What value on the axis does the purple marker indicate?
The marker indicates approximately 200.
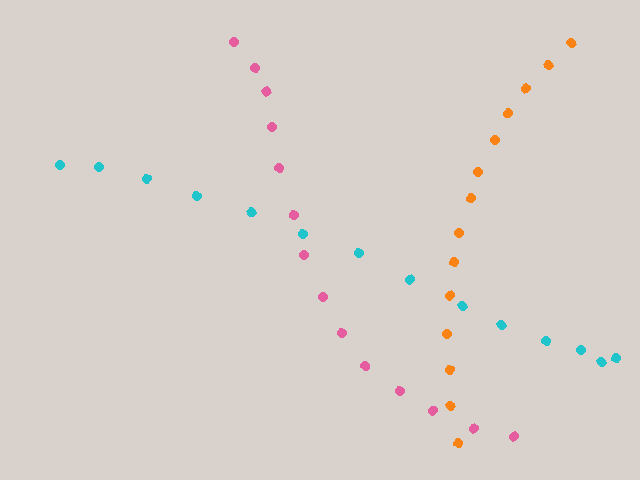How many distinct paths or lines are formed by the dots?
There are 3 distinct paths.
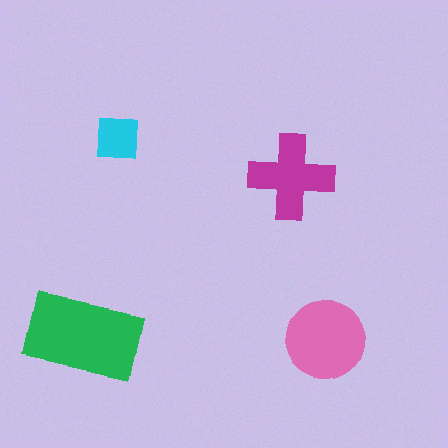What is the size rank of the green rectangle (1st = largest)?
1st.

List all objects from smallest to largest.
The cyan square, the magenta cross, the pink circle, the green rectangle.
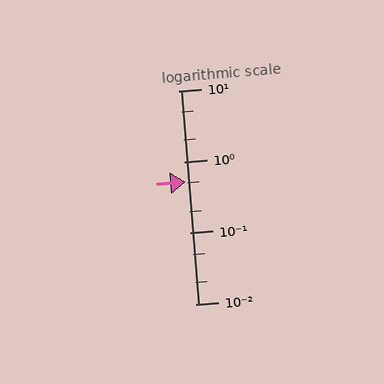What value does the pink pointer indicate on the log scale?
The pointer indicates approximately 0.52.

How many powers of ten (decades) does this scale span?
The scale spans 3 decades, from 0.01 to 10.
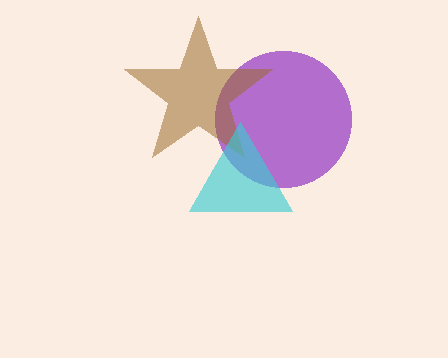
··········
Output the span from the line with "List all objects from smallest to largest." through the last line of the data, inclusive and exact, and omit every picture.

WRITTEN SOLUTION -
List all objects from smallest to largest.
The cyan square, the magenta cross, the pink circle, the green rectangle.
What value does the pink pointer indicate on the log scale?
The pointer indicates approximately 0.52.

How many powers of ten (decades) does this scale span?
The scale spans 3 decades, from 0.01 to 10.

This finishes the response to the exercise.